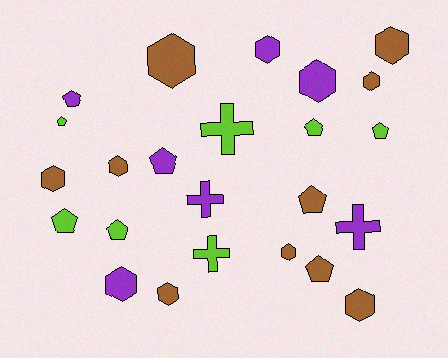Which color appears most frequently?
Brown, with 10 objects.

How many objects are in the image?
There are 24 objects.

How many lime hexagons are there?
There are no lime hexagons.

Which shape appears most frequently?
Hexagon, with 11 objects.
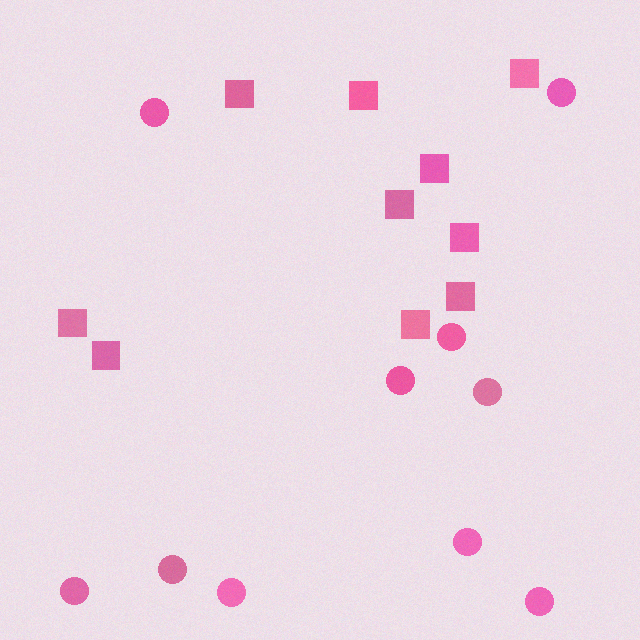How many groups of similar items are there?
There are 2 groups: one group of squares (10) and one group of circles (10).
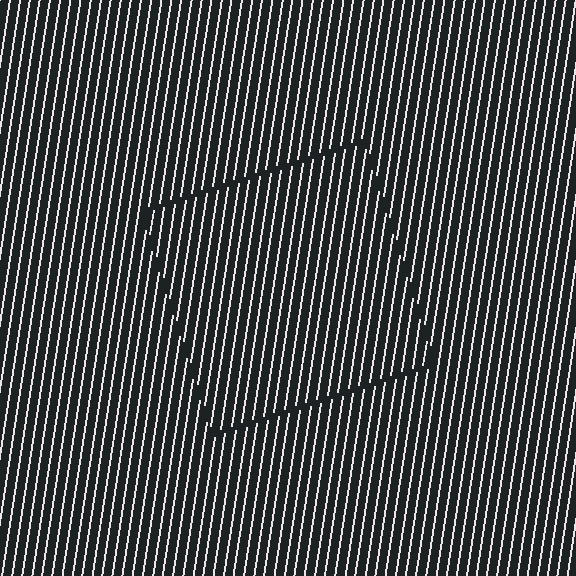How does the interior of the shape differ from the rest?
The interior of the shape contains the same grating, shifted by half a period — the contour is defined by the phase discontinuity where line-ends from the inner and outer gratings abut.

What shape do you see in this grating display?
An illusory square. The interior of the shape contains the same grating, shifted by half a period — the contour is defined by the phase discontinuity where line-ends from the inner and outer gratings abut.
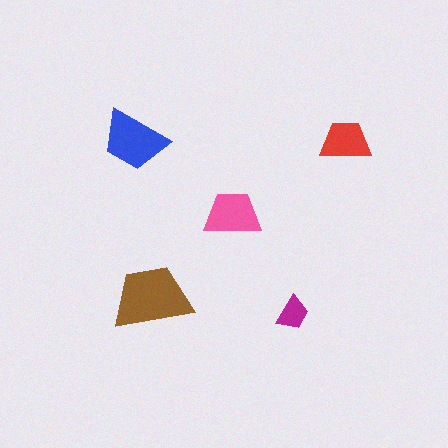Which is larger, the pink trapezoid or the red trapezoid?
The pink one.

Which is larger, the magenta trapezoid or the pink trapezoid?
The pink one.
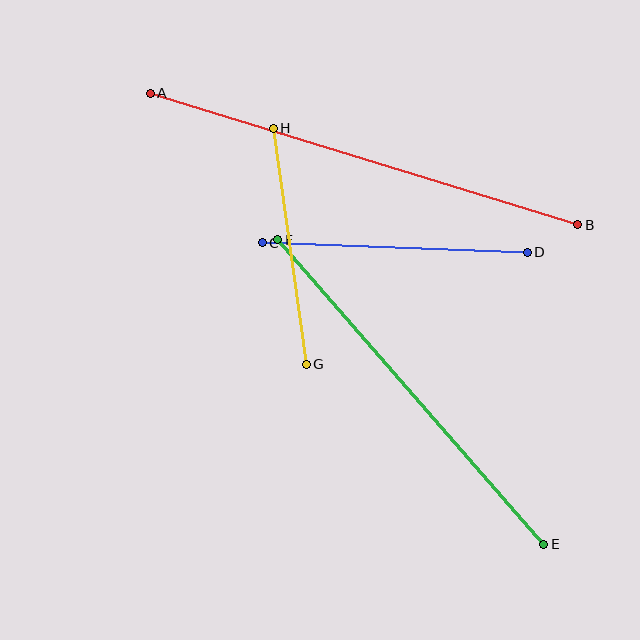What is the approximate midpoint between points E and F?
The midpoint is at approximately (411, 392) pixels.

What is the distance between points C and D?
The distance is approximately 265 pixels.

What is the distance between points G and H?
The distance is approximately 238 pixels.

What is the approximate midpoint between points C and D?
The midpoint is at approximately (395, 248) pixels.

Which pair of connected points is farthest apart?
Points A and B are farthest apart.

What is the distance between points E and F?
The distance is approximately 404 pixels.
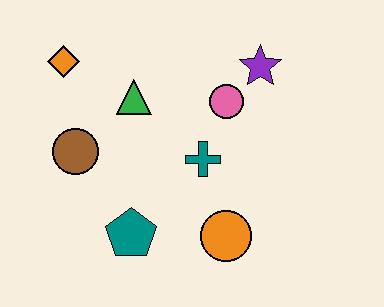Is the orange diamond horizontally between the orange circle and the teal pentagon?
No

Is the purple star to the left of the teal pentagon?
No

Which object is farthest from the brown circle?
The purple star is farthest from the brown circle.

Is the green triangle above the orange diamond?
No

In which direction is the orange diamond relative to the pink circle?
The orange diamond is to the left of the pink circle.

········

## Written task
Set the pictures aside and transcribe the data above exactly.

## Exercise output
Which color appears most frequently?
Brown, with 10 objects.

How many objects are in the image?
There are 24 objects.

How many lime hexagons are there?
There are no lime hexagons.

Which shape appears most frequently?
Hexagon, with 11 objects.
How many groups of similar items are there?
There are 2 groups: one group of squares (10) and one group of circles (10).
How does the interior of the shape differ from the rest?
The interior of the shape contains the same grating, shifted by half a period — the contour is defined by the phase discontinuity where line-ends from the inner and outer gratings abut.

What shape do you see in this grating display?
An illusory square. The interior of the shape contains the same grating, shifted by half a period — the contour is defined by the phase discontinuity where line-ends from the inner and outer gratings abut.
Which is larger, the pink trapezoid or the red trapezoid?
The pink one.

Which is larger, the magenta trapezoid or the pink trapezoid?
The pink one.
What is the approximate midpoint between points E and F?
The midpoint is at approximately (411, 392) pixels.

What is the distance between points C and D?
The distance is approximately 265 pixels.

What is the distance between points G and H?
The distance is approximately 238 pixels.

What is the approximate midpoint between points C and D?
The midpoint is at approximately (395, 248) pixels.

Which pair of connected points is farthest apart?
Points A and B are farthest apart.

What is the distance between points E and F?
The distance is approximately 404 pixels.
Is the orange diamond horizontally between the orange circle and the teal pentagon?
No

Is the purple star to the left of the teal pentagon?
No

Which object is farthest from the brown circle?
The purple star is farthest from the brown circle.

Is the green triangle above the orange diamond?
No

In which direction is the orange diamond relative to the pink circle?
The orange diamond is to the left of the pink circle.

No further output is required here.